** Aim of the task **
Leave out every picture and restate word for word the lines from the one with "How many yellow" to the final line.

[Begin]

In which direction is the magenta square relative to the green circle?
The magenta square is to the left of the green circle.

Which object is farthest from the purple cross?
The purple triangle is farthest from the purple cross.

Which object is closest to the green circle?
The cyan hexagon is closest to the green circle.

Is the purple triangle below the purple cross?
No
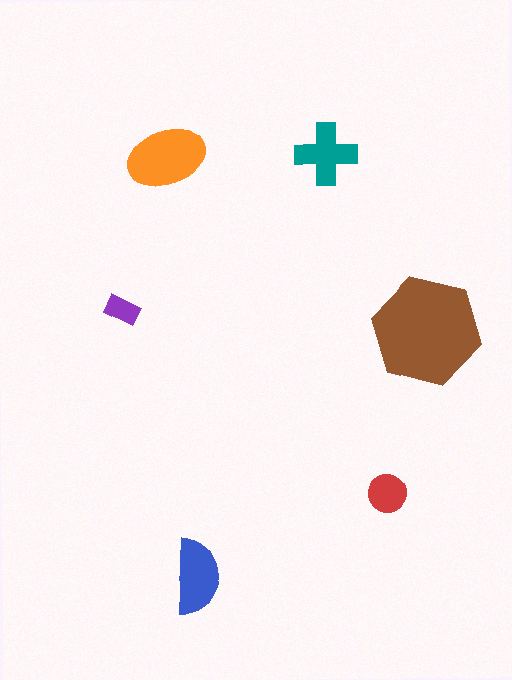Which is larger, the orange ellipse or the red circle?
The orange ellipse.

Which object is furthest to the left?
The purple rectangle is leftmost.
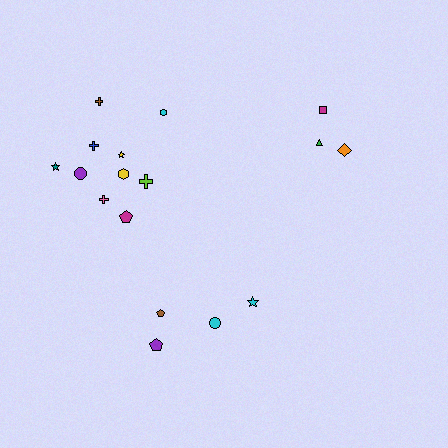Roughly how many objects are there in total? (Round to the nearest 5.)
Roughly 15 objects in total.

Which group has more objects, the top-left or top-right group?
The top-left group.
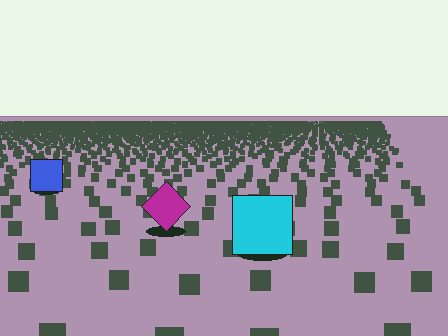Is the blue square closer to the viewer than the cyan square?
No. The cyan square is closer — you can tell from the texture gradient: the ground texture is coarser near it.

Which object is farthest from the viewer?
The blue square is farthest from the viewer. It appears smaller and the ground texture around it is denser.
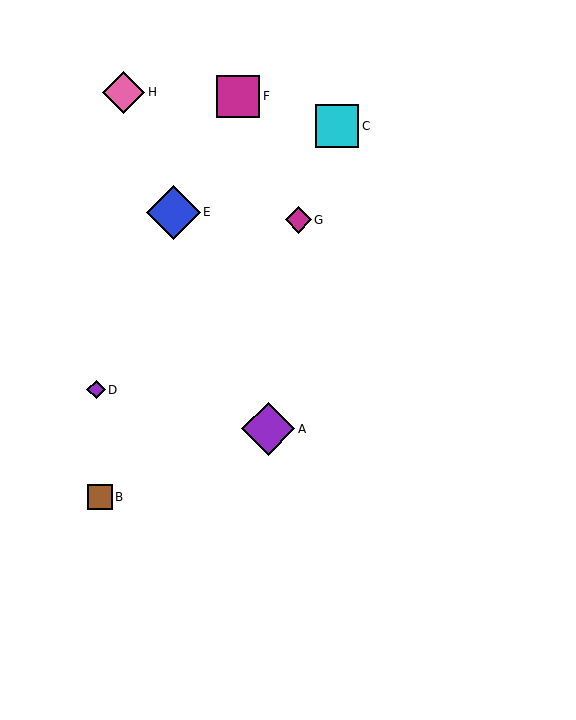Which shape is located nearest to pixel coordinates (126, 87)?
The pink diamond (labeled H) at (124, 92) is nearest to that location.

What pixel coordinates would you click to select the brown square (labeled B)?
Click at (100, 497) to select the brown square B.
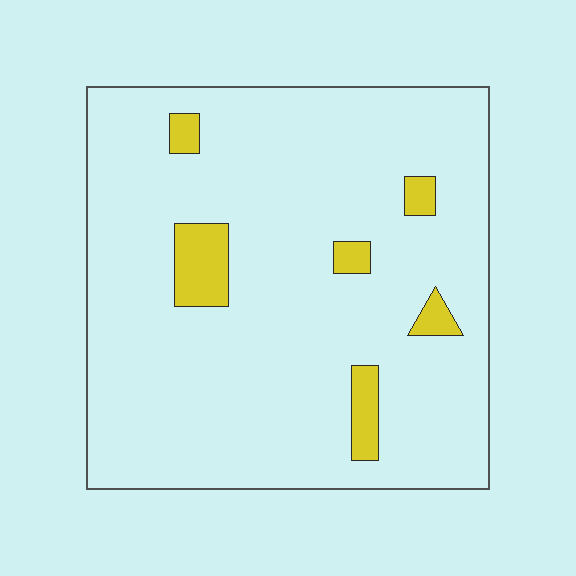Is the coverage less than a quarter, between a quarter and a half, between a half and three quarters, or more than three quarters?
Less than a quarter.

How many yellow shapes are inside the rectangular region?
6.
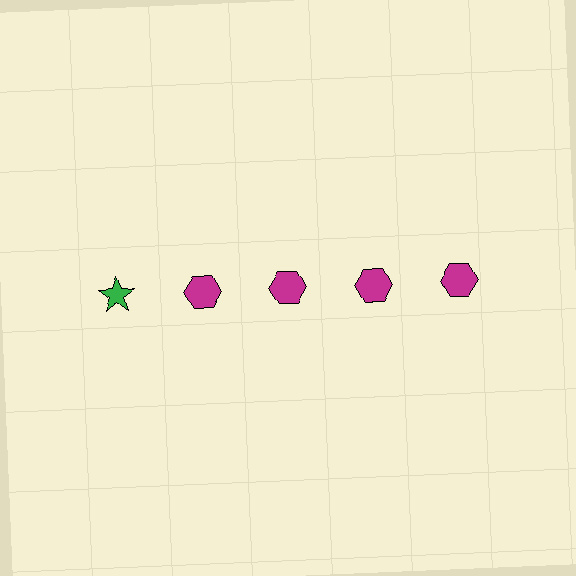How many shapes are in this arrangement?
There are 5 shapes arranged in a grid pattern.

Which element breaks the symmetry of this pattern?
The green star in the top row, leftmost column breaks the symmetry. All other shapes are magenta hexagons.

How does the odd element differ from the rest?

[End]

** Answer below **
How many yellow shapes are inside the rectangular region?
6.
How many shapes are in this arrangement?
There are 5 shapes arranged in a grid pattern.

Which element breaks the symmetry of this pattern?
The green star in the top row, leftmost column breaks the symmetry. All other shapes are magenta hexagons.

How does the odd element differ from the rest?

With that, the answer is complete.